● Instruction: Copy nothing before the line that contains "How many triangles are in this image?"; from there, transcribe each line exactly through the end of the material, omitting pictures.

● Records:

--- BEGIN ---

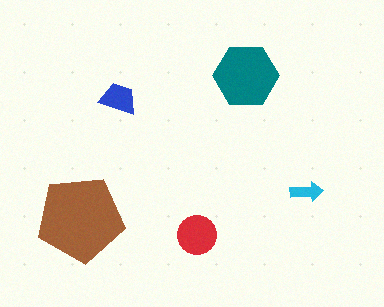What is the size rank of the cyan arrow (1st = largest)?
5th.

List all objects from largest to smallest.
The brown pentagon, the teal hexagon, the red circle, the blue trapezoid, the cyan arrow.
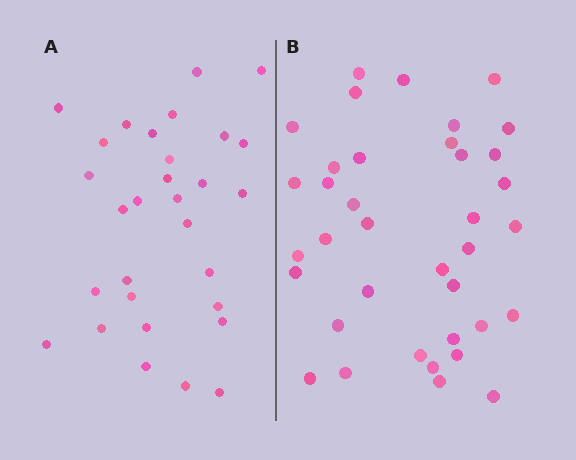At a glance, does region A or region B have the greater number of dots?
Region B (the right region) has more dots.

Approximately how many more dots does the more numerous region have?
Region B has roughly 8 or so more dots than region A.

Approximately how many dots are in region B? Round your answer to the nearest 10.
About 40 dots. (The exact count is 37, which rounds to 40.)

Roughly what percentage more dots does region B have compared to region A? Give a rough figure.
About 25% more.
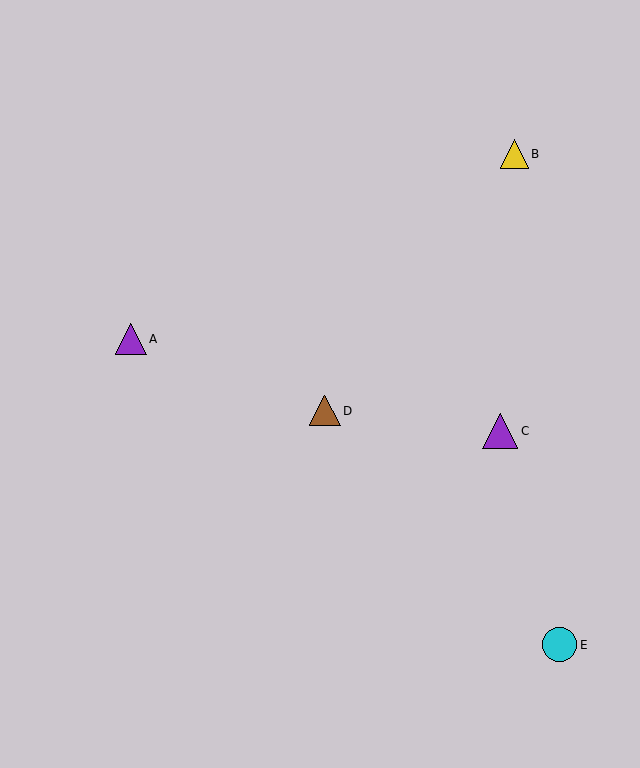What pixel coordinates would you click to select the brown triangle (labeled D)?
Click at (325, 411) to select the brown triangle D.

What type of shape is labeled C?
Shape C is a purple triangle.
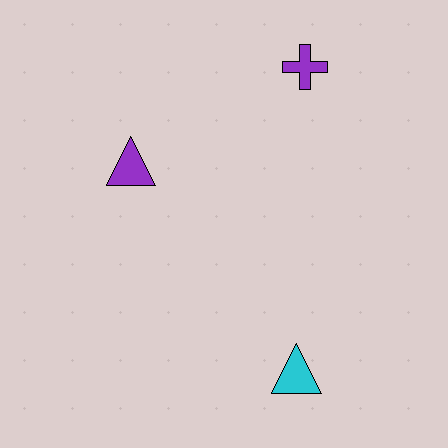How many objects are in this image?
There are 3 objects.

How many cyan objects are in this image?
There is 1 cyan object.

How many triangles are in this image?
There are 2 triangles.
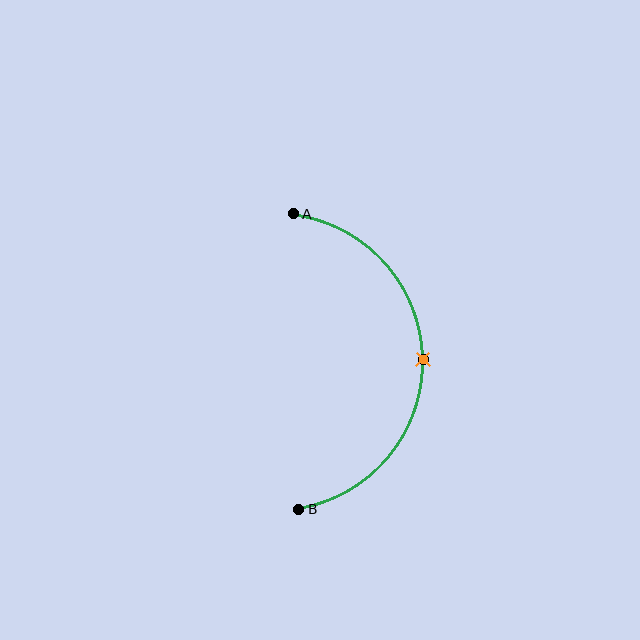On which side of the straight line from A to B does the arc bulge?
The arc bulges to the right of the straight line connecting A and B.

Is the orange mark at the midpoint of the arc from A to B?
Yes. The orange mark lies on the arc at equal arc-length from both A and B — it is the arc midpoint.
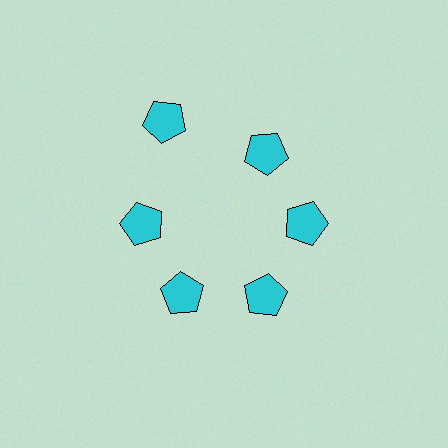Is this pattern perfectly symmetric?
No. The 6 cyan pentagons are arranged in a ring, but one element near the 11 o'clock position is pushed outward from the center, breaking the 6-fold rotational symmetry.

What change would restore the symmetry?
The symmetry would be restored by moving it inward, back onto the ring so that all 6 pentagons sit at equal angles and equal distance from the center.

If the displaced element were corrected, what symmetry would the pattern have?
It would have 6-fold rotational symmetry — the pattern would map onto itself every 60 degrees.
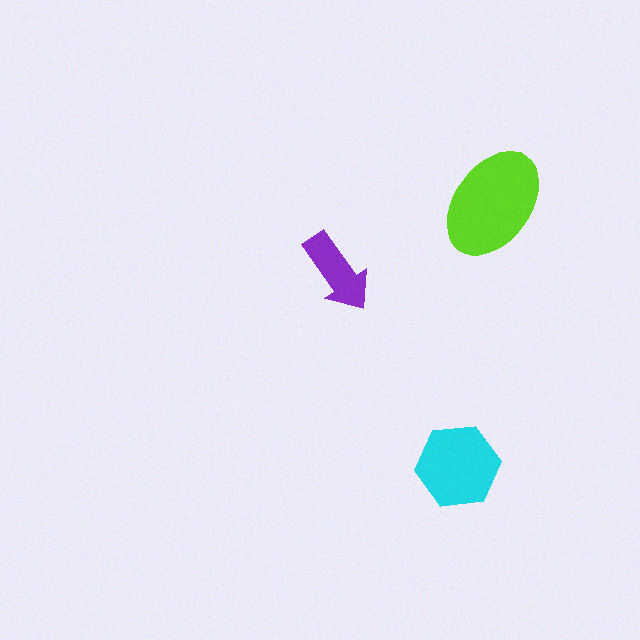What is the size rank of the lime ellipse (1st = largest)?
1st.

--- END ---

● Result of the exercise:
How many triangles are in this image?
There are 2 triangles.
On which side of the straight line from A to B does the arc bulge?
The arc bulges to the right of the straight line connecting A and B.

Is the orange mark at the midpoint of the arc from A to B?
Yes. The orange mark lies on the arc at equal arc-length from both A and B — it is the arc midpoint.
Is this pattern perfectly symmetric?
No. The 6 cyan pentagons are arranged in a ring, but one element near the 11 o'clock position is pushed outward from the center, breaking the 6-fold rotational symmetry.

What change would restore the symmetry?
The symmetry would be restored by moving it inward, back onto the ring so that all 6 pentagons sit at equal angles and equal distance from the center.

If the displaced element were corrected, what symmetry would the pattern have?
It would have 6-fold rotational symmetry — the pattern would map onto itself every 60 degrees.
What is the size rank of the lime ellipse (1st = largest)?
1st.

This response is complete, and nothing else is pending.